Part of a data file
• • • • • • •

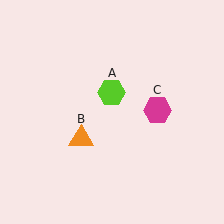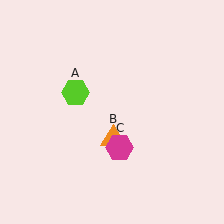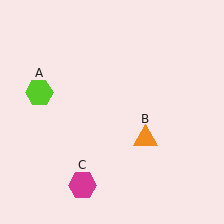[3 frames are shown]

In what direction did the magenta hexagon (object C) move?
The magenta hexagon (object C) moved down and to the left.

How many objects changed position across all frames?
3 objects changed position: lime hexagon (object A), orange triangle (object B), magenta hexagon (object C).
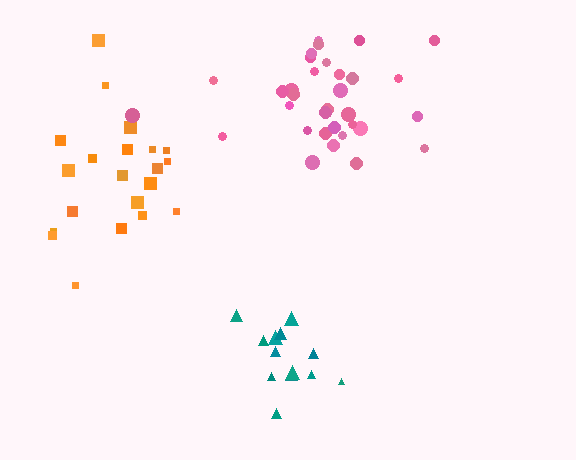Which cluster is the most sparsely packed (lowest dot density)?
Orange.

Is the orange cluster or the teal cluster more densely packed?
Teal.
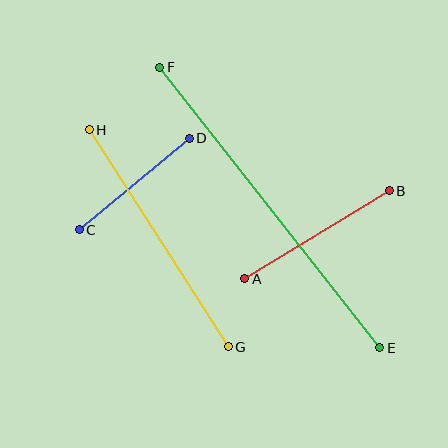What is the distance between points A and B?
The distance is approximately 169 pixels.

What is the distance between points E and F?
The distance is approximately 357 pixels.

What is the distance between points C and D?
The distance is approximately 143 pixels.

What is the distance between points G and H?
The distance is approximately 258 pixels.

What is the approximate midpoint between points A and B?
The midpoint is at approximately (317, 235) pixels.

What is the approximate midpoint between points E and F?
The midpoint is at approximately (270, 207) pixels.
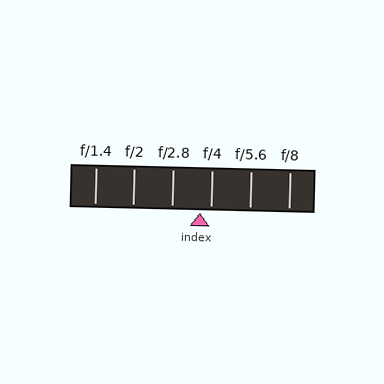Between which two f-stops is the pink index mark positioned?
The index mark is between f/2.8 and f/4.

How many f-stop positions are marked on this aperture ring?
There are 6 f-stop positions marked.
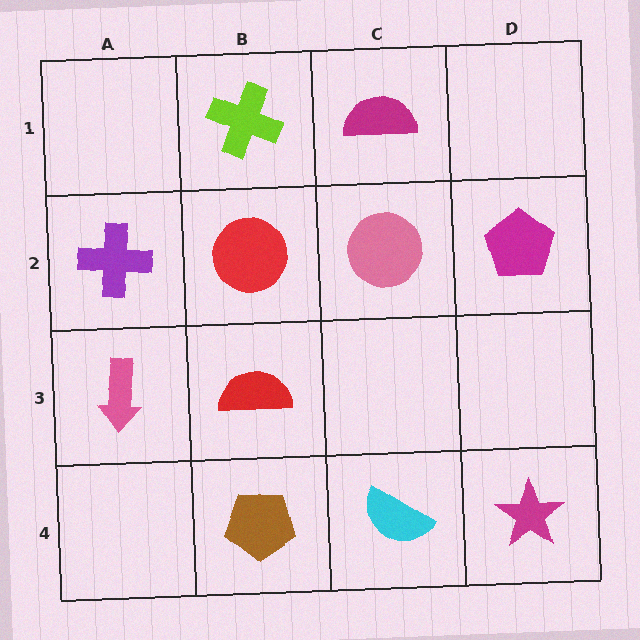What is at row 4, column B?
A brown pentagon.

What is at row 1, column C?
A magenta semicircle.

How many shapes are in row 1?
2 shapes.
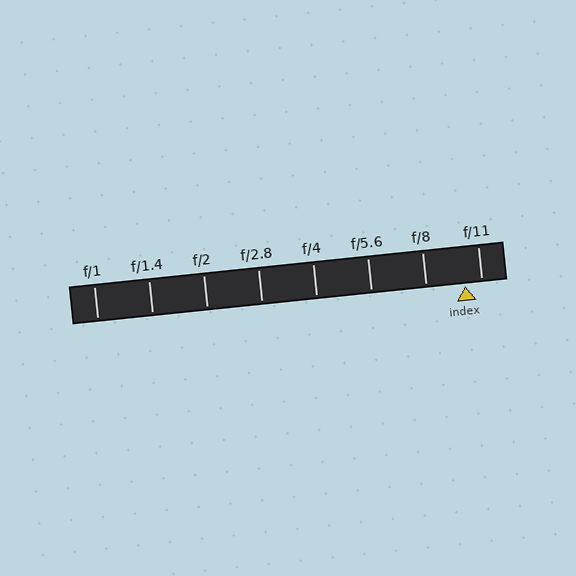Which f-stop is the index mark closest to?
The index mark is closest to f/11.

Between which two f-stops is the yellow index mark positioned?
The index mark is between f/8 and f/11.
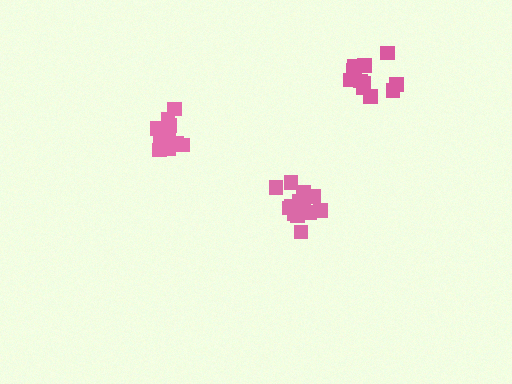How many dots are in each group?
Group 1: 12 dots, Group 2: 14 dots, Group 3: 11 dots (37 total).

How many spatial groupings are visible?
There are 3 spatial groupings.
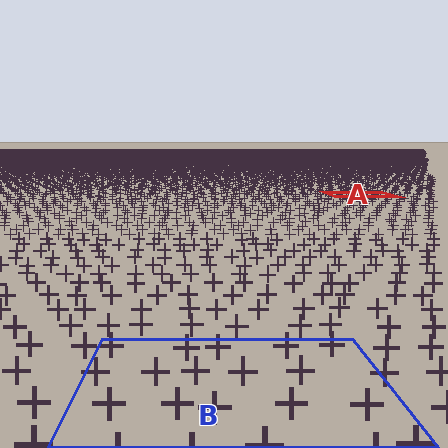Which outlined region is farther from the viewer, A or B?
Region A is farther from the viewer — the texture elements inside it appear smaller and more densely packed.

• • • • • • •

Write out exactly the lines from the line containing "Which outlined region" through the last line of the listing above, please, and leave out any pictures.

REPLY TO THE TASK |
Which outlined region is farther from the viewer, A or B?
Region A is farther from the viewer — the texture elements inside it appear smaller and more densely packed.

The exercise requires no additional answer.